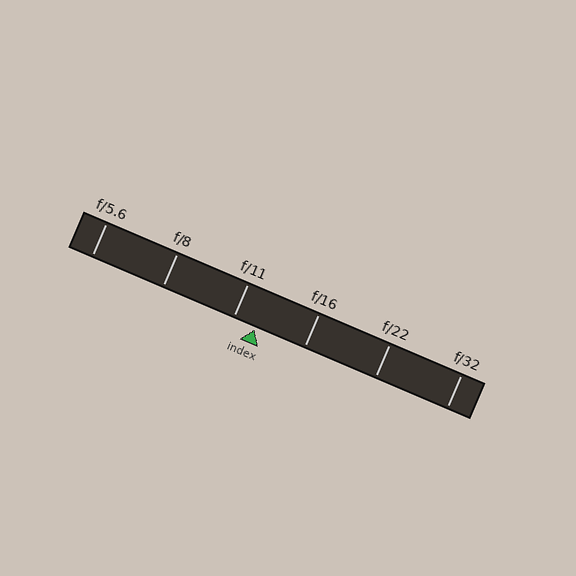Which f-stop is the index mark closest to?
The index mark is closest to f/11.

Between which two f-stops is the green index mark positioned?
The index mark is between f/11 and f/16.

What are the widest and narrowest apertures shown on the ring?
The widest aperture shown is f/5.6 and the narrowest is f/32.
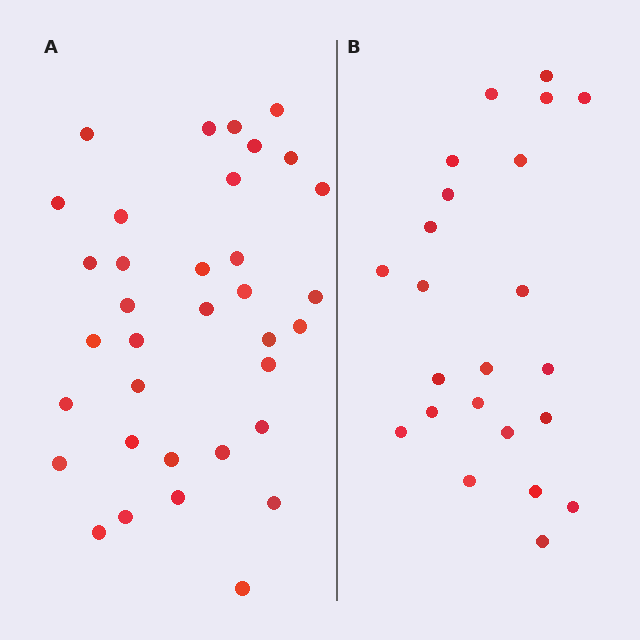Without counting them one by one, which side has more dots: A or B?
Region A (the left region) has more dots.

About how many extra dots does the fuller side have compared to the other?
Region A has roughly 12 or so more dots than region B.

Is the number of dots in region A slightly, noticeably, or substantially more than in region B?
Region A has substantially more. The ratio is roughly 1.5 to 1.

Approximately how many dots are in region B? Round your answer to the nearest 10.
About 20 dots. (The exact count is 23, which rounds to 20.)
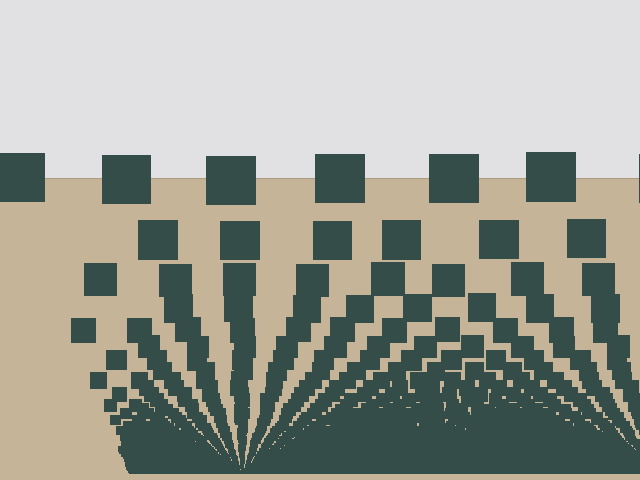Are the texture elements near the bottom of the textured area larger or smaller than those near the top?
Smaller. The gradient is inverted — elements near the bottom are smaller and denser.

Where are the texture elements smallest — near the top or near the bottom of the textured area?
Near the bottom.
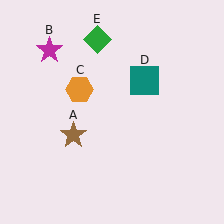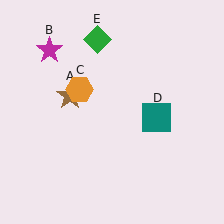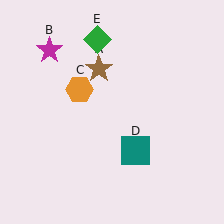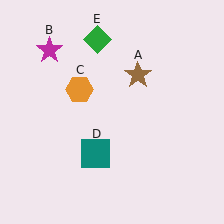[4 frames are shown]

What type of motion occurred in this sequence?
The brown star (object A), teal square (object D) rotated clockwise around the center of the scene.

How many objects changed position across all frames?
2 objects changed position: brown star (object A), teal square (object D).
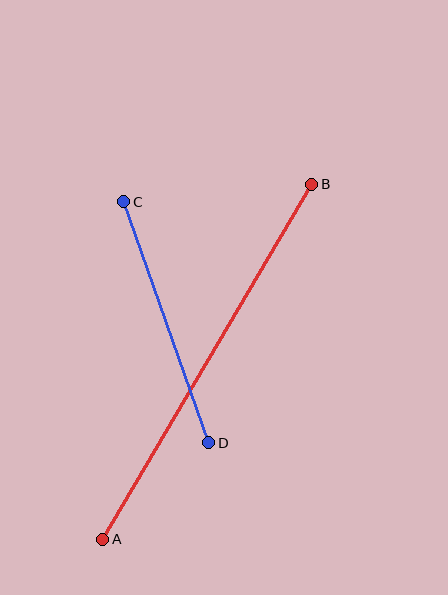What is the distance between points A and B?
The distance is approximately 412 pixels.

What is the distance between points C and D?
The distance is approximately 256 pixels.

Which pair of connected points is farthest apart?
Points A and B are farthest apart.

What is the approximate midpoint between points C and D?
The midpoint is at approximately (166, 322) pixels.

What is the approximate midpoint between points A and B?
The midpoint is at approximately (207, 362) pixels.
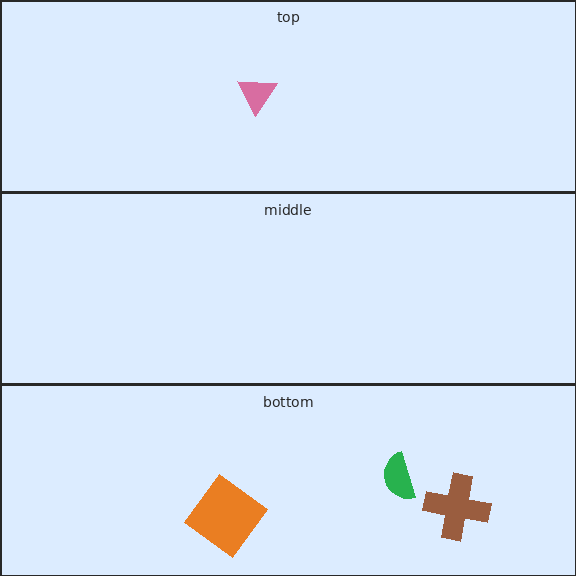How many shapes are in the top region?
1.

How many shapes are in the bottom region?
3.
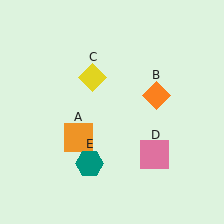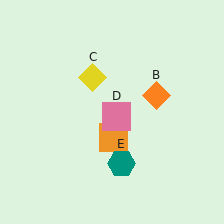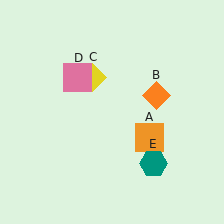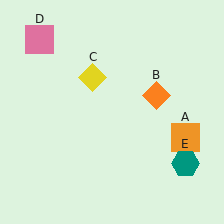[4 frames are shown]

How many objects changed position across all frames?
3 objects changed position: orange square (object A), pink square (object D), teal hexagon (object E).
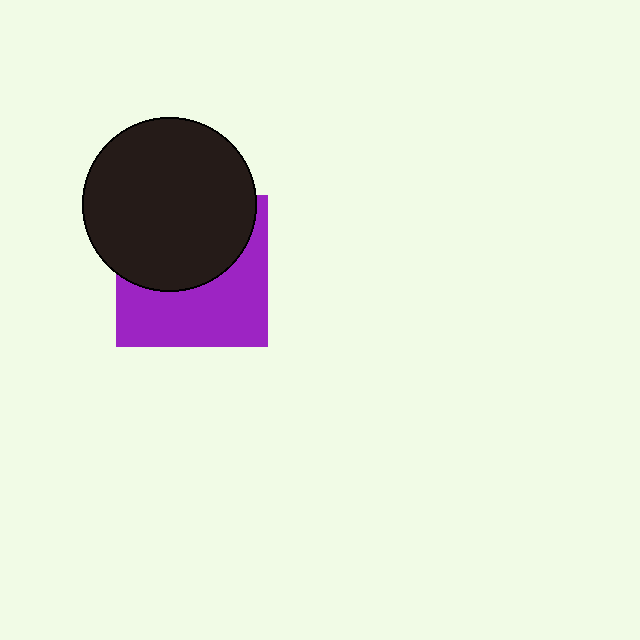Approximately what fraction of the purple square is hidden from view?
Roughly 51% of the purple square is hidden behind the black circle.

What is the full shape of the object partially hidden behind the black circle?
The partially hidden object is a purple square.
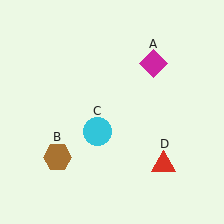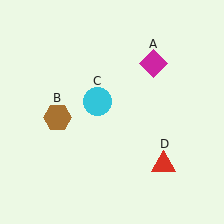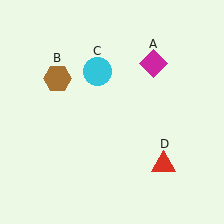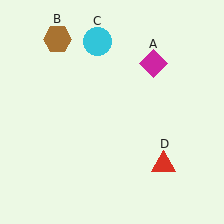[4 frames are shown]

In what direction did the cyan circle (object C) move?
The cyan circle (object C) moved up.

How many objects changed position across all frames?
2 objects changed position: brown hexagon (object B), cyan circle (object C).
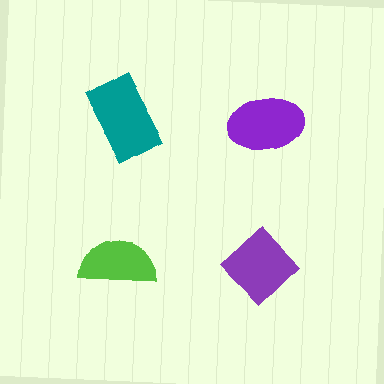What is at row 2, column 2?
A purple diamond.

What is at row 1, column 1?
A teal rectangle.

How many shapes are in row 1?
2 shapes.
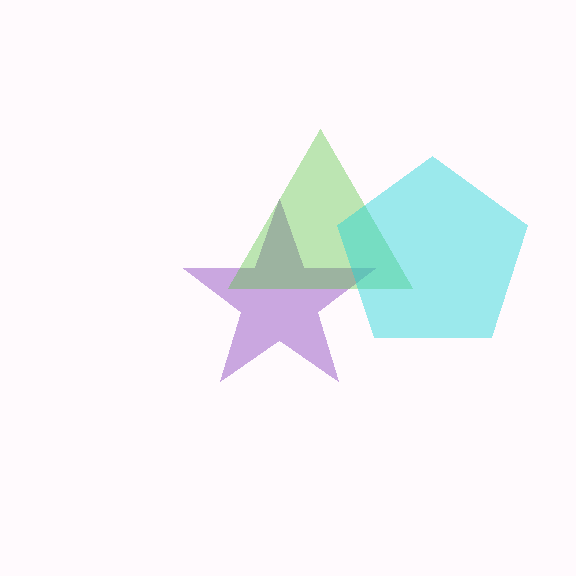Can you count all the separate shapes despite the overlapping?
Yes, there are 3 separate shapes.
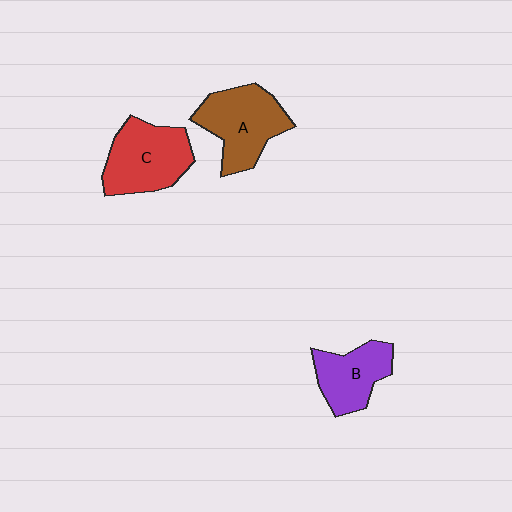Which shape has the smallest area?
Shape B (purple).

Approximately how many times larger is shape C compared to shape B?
Approximately 1.3 times.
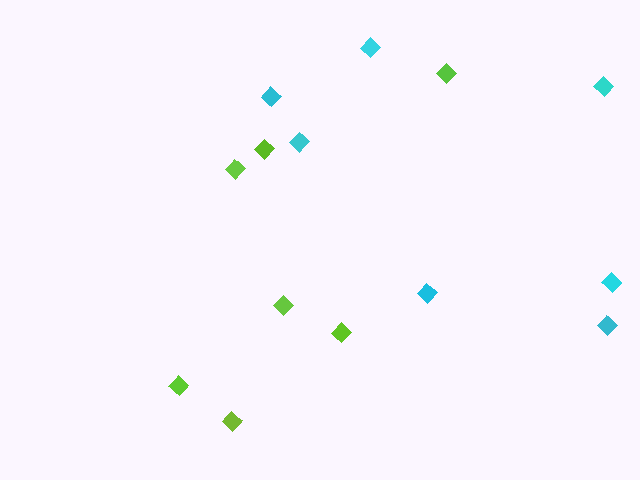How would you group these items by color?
There are 2 groups: one group of cyan diamonds (7) and one group of lime diamonds (7).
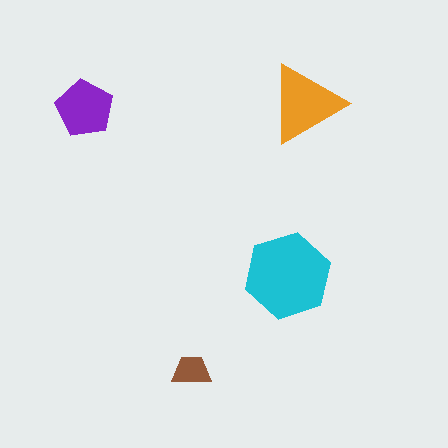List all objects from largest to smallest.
The cyan hexagon, the orange triangle, the purple pentagon, the brown trapezoid.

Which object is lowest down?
The brown trapezoid is bottommost.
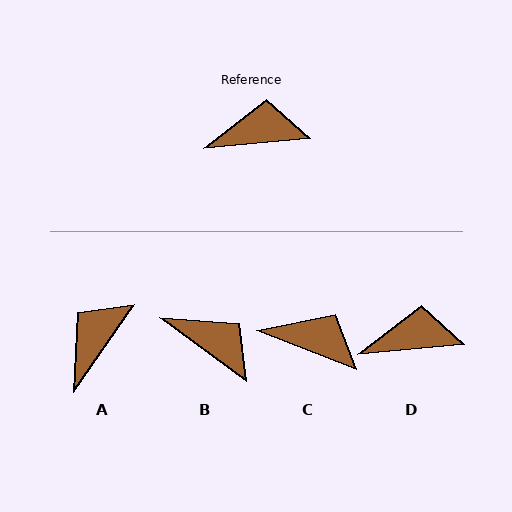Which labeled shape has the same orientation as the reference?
D.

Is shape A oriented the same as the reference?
No, it is off by about 50 degrees.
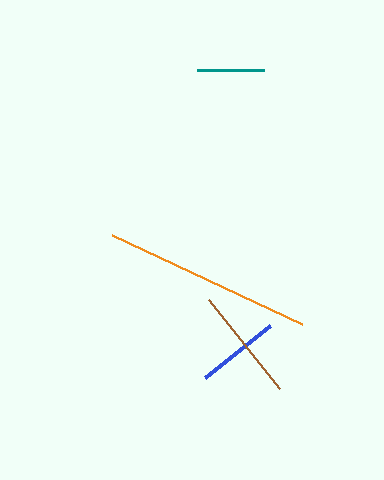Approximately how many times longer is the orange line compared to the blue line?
The orange line is approximately 2.5 times the length of the blue line.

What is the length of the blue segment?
The blue segment is approximately 83 pixels long.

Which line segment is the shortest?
The teal line is the shortest at approximately 67 pixels.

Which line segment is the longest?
The orange line is the longest at approximately 210 pixels.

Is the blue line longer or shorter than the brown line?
The brown line is longer than the blue line.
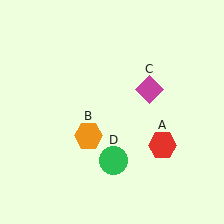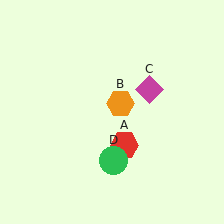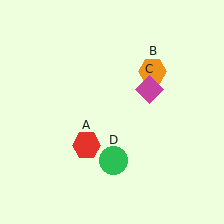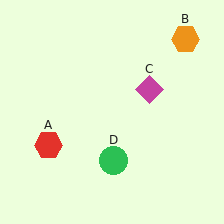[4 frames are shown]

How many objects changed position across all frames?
2 objects changed position: red hexagon (object A), orange hexagon (object B).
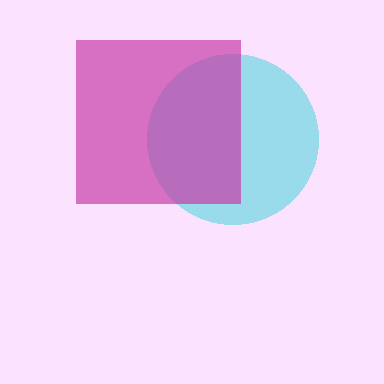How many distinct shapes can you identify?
There are 2 distinct shapes: a cyan circle, a magenta square.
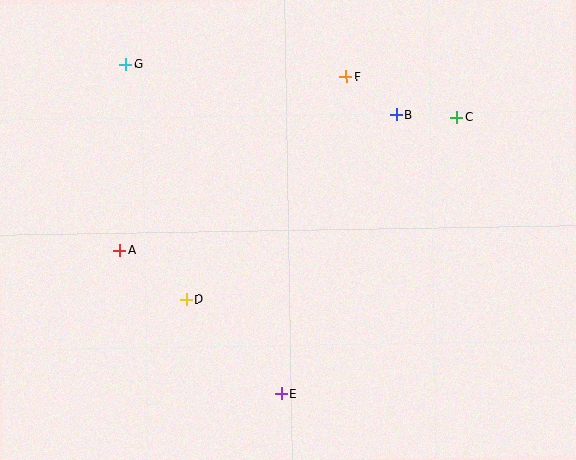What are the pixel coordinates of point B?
Point B is at (397, 115).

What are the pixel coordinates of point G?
Point G is at (126, 65).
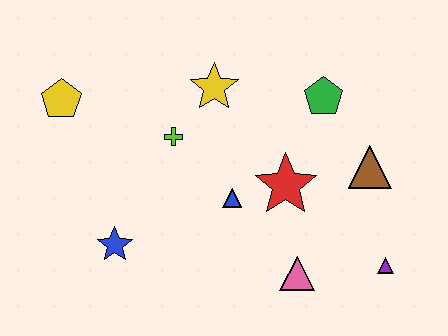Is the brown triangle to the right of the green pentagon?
Yes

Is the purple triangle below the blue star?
Yes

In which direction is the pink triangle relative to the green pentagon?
The pink triangle is below the green pentagon.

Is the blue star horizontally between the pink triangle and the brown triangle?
No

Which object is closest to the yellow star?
The lime cross is closest to the yellow star.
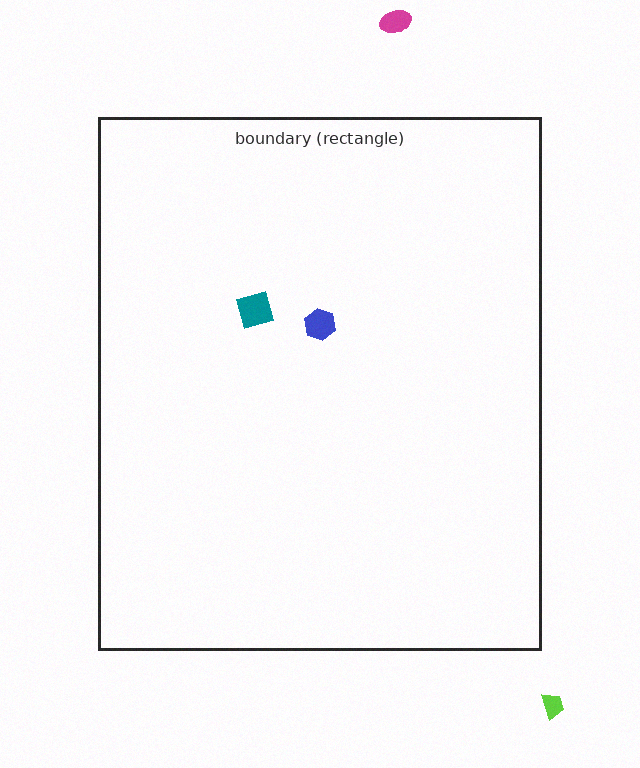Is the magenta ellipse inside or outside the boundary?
Outside.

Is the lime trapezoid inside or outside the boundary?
Outside.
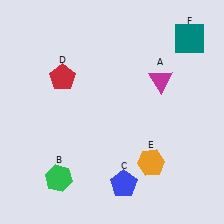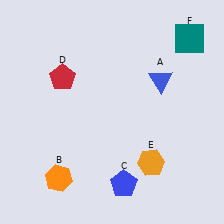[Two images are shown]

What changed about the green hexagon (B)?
In Image 1, B is green. In Image 2, it changed to orange.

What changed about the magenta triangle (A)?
In Image 1, A is magenta. In Image 2, it changed to blue.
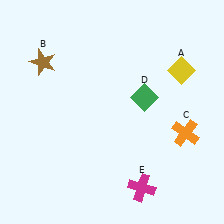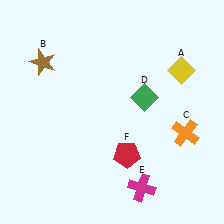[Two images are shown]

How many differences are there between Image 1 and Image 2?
There is 1 difference between the two images.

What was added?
A red pentagon (F) was added in Image 2.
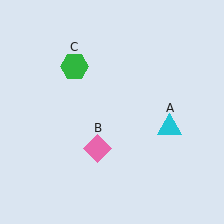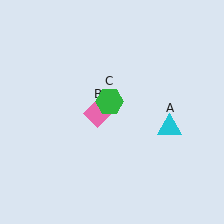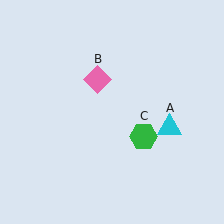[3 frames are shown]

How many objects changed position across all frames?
2 objects changed position: pink diamond (object B), green hexagon (object C).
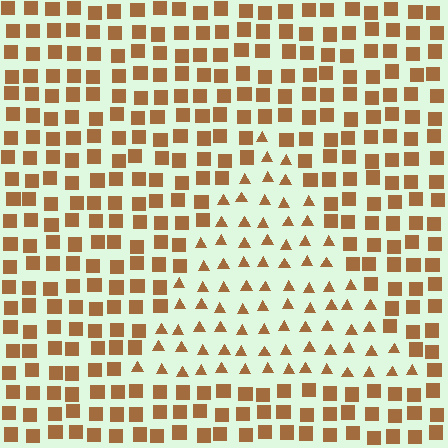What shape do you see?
I see a triangle.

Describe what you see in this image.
The image is filled with small brown elements arranged in a uniform grid. A triangle-shaped region contains triangles, while the surrounding area contains squares. The boundary is defined purely by the change in element shape.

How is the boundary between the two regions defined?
The boundary is defined by a change in element shape: triangles inside vs. squares outside. All elements share the same color and spacing.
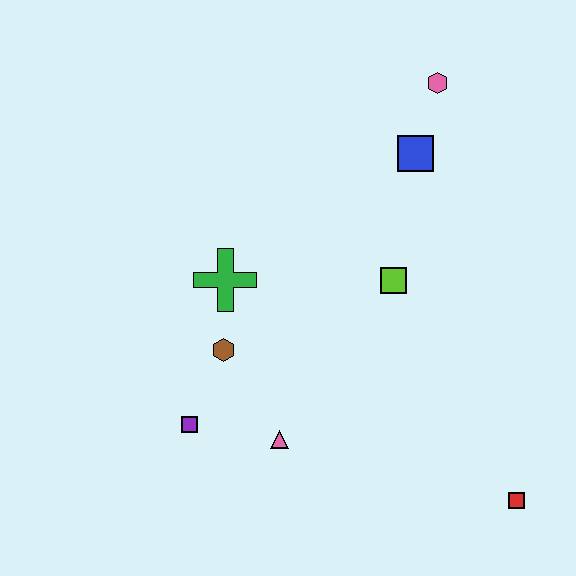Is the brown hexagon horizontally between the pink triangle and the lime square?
No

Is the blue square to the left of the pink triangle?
No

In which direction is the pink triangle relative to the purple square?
The pink triangle is to the right of the purple square.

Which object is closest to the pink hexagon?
The blue square is closest to the pink hexagon.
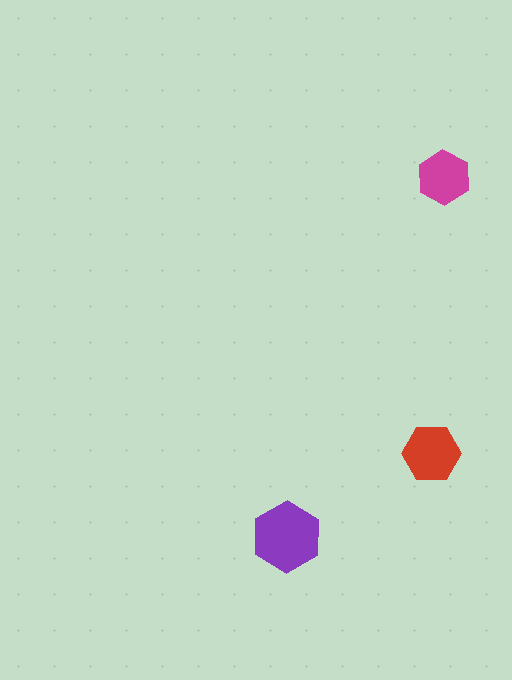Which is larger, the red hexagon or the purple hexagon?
The purple one.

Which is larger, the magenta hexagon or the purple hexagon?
The purple one.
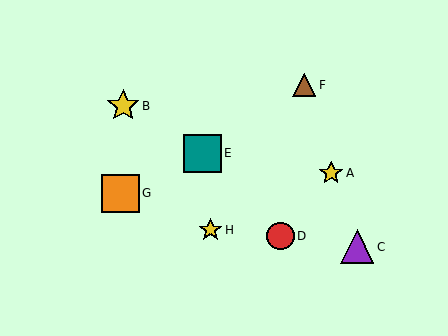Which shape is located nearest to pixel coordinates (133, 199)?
The orange square (labeled G) at (120, 193) is nearest to that location.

★ ★ ★ ★ ★ ★ ★

Objective
Reproduce the full listing above verbatim, with no pictures included.

Answer to the problem
Which f-stop is the index mark closest to?
The index mark is closest to f/11.

Between which two f-stops is the green index mark positioned?
The index mark is between f/11 and f/16.

What are the widest and narrowest apertures shown on the ring?
The widest aperture shown is f/5.6 and the narrowest is f/32.
Without counting them one by one, which side has more dots: A or B?
Region A (the left region) has more dots.

About how many extra dots does the fuller side have compared to the other?
Region A has roughly 12 or so more dots than region B.

Is the number of dots in region A slightly, noticeably, or substantially more than in region B?
Region A has substantially more. The ratio is roughly 1.5 to 1.

Approximately how many dots are in region B? Round your answer to the nearest 10.
About 20 dots. (The exact count is 23, which rounds to 20.)
Are the texture elements near the bottom of the textured area larger or smaller than those near the top?
Smaller. The gradient is inverted — elements near the bottom are smaller and denser.

Where are the texture elements smallest — near the top or near the bottom of the textured area?
Near the bottom.
[4 frames are shown]

What type of motion occurred in this sequence?
The brown star (object A), teal square (object D) rotated clockwise around the center of the scene.

How many objects changed position across all frames?
2 objects changed position: brown star (object A), teal square (object D).
What is the distance between points A and B?
The distance is approximately 412 pixels.

What is the distance between points C and D?
The distance is approximately 256 pixels.

Which pair of connected points is farthest apart?
Points A and B are farthest apart.

What is the approximate midpoint between points C and D?
The midpoint is at approximately (166, 322) pixels.

What is the approximate midpoint between points A and B?
The midpoint is at approximately (207, 362) pixels.
How many shapes are in the top region?
1.

How many shapes are in the bottom region?
3.
[4 frames are shown]

How many objects changed position across all frames?
3 objects changed position: orange square (object A), pink square (object D), teal hexagon (object E).
Approximately what fraction of the purple square is hidden from view?
Roughly 51% of the purple square is hidden behind the black circle.

What is the full shape of the object partially hidden behind the black circle?
The partially hidden object is a purple square.
[4 frames are shown]

In what direction did the cyan circle (object C) move?
The cyan circle (object C) moved up.

How many objects changed position across all frames?
2 objects changed position: brown hexagon (object B), cyan circle (object C).
What is at row 2, column 2?
A purple diamond.

What is at row 1, column 1?
A teal rectangle.

How many shapes are in row 1?
2 shapes.
Can you count all the separate shapes despite the overlapping?
Yes, there are 3 separate shapes.
Which shape has the smallest area?
Shape B (purple).

Approximately how many times larger is shape C compared to shape B?
Approximately 1.3 times.
How would you group these items by color?
There are 2 groups: one group of cyan diamonds (7) and one group of lime diamonds (7).
List all objects from largest to smallest.
The cyan hexagon, the orange triangle, the purple pentagon, the brown trapezoid.

Which object is lowest down?
The brown trapezoid is bottommost.
Which labeled shape has the same orientation as the reference?
D.

Is shape A oriented the same as the reference?
No, it is off by about 50 degrees.
Approximately how many times longer is the orange line compared to the blue line?
The orange line is approximately 2.5 times the length of the blue line.

What is the length of the blue segment?
The blue segment is approximately 83 pixels long.

Which line segment is the shortest?
The teal line is the shortest at approximately 67 pixels.

Which line segment is the longest?
The orange line is the longest at approximately 210 pixels.

Is the blue line longer or shorter than the brown line?
The brown line is longer than the blue line.
[4 frames are shown]

How many objects changed position across all frames?
2 objects changed position: red hexagon (object A), orange hexagon (object B).
How many distinct shapes can you identify?
There are 2 distinct shapes: a cyan circle, a magenta square.
What are the pixel coordinates of point B?
Point B is at (397, 115).

What are the pixel coordinates of point G?
Point G is at (126, 65).
Is the brown triangle to the right of the green pentagon?
Yes

Is the purple triangle below the blue star?
Yes

In which direction is the pink triangle relative to the green pentagon?
The pink triangle is below the green pentagon.

Is the blue star horizontally between the pink triangle and the brown triangle?
No

Which object is closest to the yellow star?
The lime cross is closest to the yellow star.
Is the magenta ellipse inside or outside the boundary?
Outside.

Is the lime trapezoid inside or outside the boundary?
Outside.
[Two images are shown]

What changed about the green hexagon (B)?
In Image 1, B is green. In Image 2, it changed to orange.

What changed about the magenta triangle (A)?
In Image 1, A is magenta. In Image 2, it changed to blue.
[Two images are shown]

How many differences are there between Image 1 and Image 2?
There is 1 difference between the two images.

What was added?
A red pentagon (F) was added in Image 2.
[3 frames are shown]

How many objects changed position across all frames?
2 objects changed position: pink diamond (object B), green hexagon (object C).
What shape do you see?
I see a triangle.

Describe what you see in this image.
The image is filled with small brown elements arranged in a uniform grid. A triangle-shaped region contains triangles, while the surrounding area contains squares. The boundary is defined purely by the change in element shape.

How is the boundary between the two regions defined?
The boundary is defined by a change in element shape: triangles inside vs. squares outside. All elements share the same color and spacing.
Is the brown hexagon horizontally between the pink triangle and the lime square?
No

Is the blue square to the left of the pink triangle?
No

In which direction is the pink triangle relative to the purple square?
The pink triangle is to the right of the purple square.

Which object is closest to the pink hexagon?
The blue square is closest to the pink hexagon.
Which is larger, the red hexagon or the purple hexagon?
The purple one.

Which is larger, the magenta hexagon or the purple hexagon?
The purple one.
Which shape is located nearest to pixel coordinates (133, 199)?
The orange square (labeled G) at (120, 193) is nearest to that location.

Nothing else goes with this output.